> What is required
Retype every line from the one containing "How does the" through the last line of the records below, both included; leave out the pictures.

------------------------------------

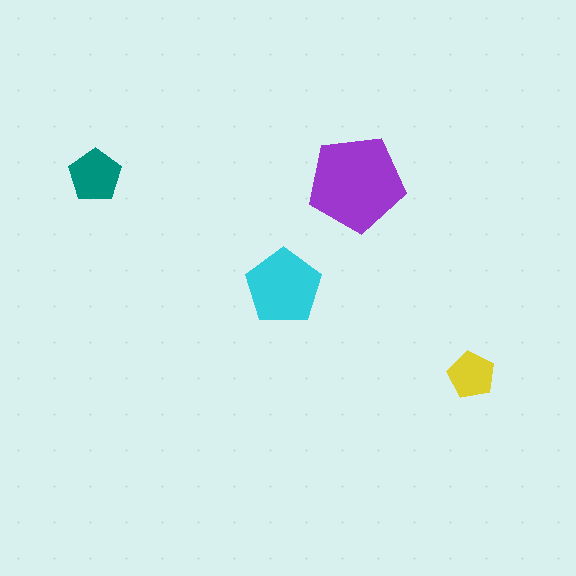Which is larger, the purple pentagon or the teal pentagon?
The purple one.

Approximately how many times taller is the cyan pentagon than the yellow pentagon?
About 1.5 times taller.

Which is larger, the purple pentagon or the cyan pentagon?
The purple one.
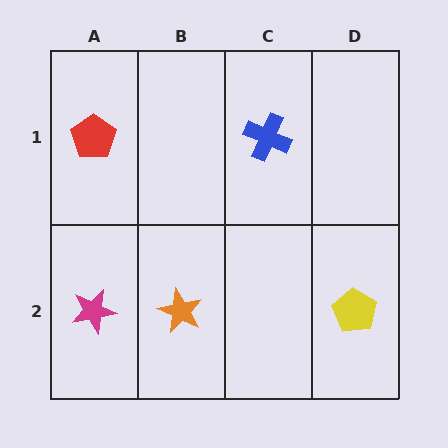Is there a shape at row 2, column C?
No, that cell is empty.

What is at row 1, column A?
A red pentagon.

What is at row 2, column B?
An orange star.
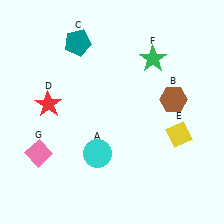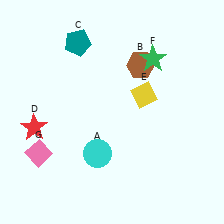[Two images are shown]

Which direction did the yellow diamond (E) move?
The yellow diamond (E) moved up and to the left.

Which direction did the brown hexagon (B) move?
The brown hexagon (B) moved up and to the left.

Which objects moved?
The objects that moved are: the brown hexagon (B), the red star (D), the yellow diamond (E).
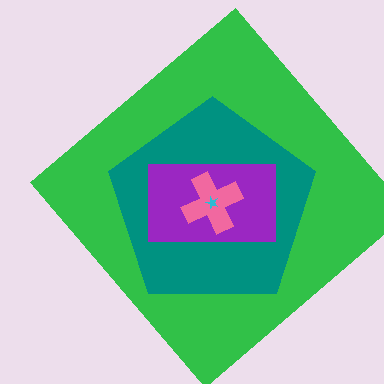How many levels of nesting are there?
5.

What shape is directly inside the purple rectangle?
The pink cross.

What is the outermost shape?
The green diamond.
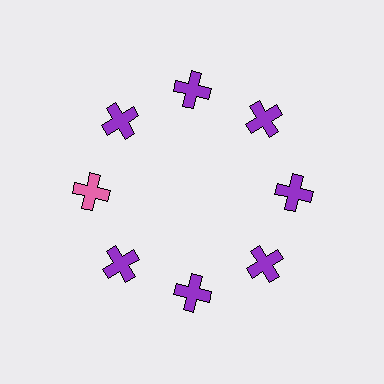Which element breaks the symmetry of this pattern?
The pink cross at roughly the 9 o'clock position breaks the symmetry. All other shapes are purple crosses.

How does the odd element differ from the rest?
It has a different color: pink instead of purple.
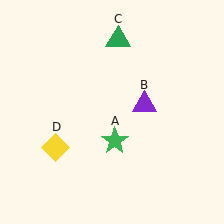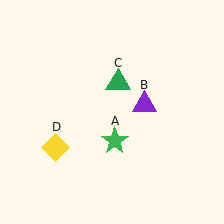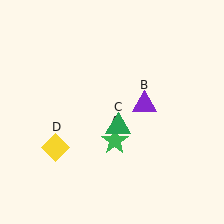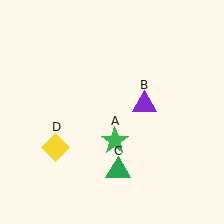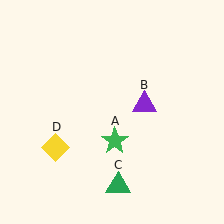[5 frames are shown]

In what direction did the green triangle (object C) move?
The green triangle (object C) moved down.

------------------------------------

> Solution to this task
How does the odd element differ from the rest?
It has a different color: pink instead of purple.
[5 frames are shown]

In what direction did the green triangle (object C) move?
The green triangle (object C) moved down.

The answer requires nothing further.